Input>
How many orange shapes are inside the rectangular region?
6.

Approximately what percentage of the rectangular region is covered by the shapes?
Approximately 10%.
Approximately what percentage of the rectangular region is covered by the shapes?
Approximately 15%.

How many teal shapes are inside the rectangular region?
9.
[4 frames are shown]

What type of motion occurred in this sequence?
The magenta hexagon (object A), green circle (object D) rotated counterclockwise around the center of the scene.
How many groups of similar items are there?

==

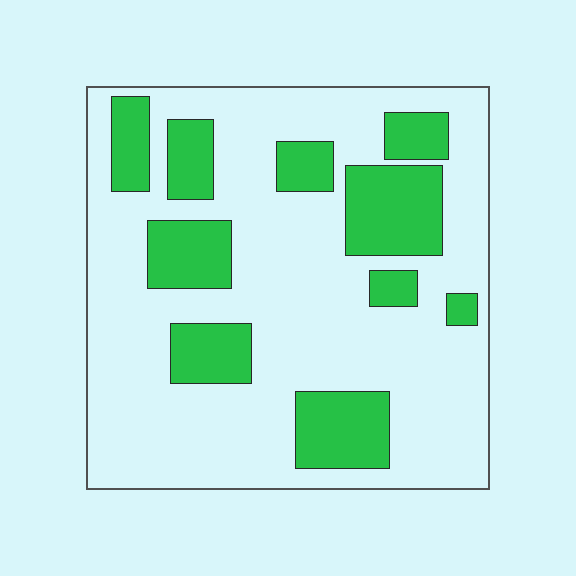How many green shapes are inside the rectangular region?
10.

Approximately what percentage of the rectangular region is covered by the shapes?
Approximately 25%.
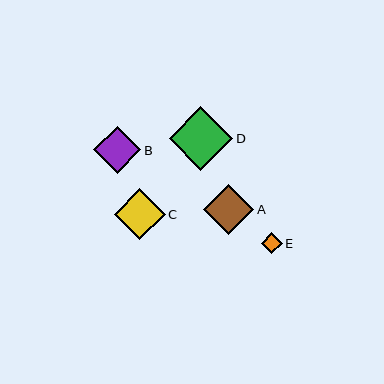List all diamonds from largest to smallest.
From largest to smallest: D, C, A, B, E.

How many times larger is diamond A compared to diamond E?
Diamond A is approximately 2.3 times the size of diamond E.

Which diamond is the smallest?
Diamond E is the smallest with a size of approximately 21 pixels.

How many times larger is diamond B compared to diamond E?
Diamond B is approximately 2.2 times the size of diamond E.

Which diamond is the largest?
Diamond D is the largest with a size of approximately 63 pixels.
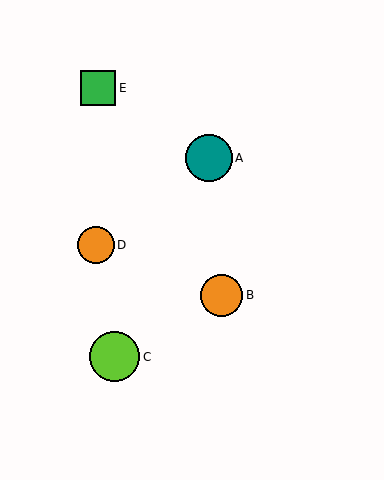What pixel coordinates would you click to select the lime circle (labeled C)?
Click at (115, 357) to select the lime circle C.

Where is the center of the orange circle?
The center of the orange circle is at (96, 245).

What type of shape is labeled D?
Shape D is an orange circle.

Brief>
Give back, word for word, each line from the one containing "[4 frames are shown]" down to the one containing "How many groups of similar items are there?", including those two lines.

Final result>
[4 frames are shown]

What type of motion occurred in this sequence?
The magenta hexagon (object A), green circle (object D) rotated counterclockwise around the center of the scene.
How many groups of similar items are there?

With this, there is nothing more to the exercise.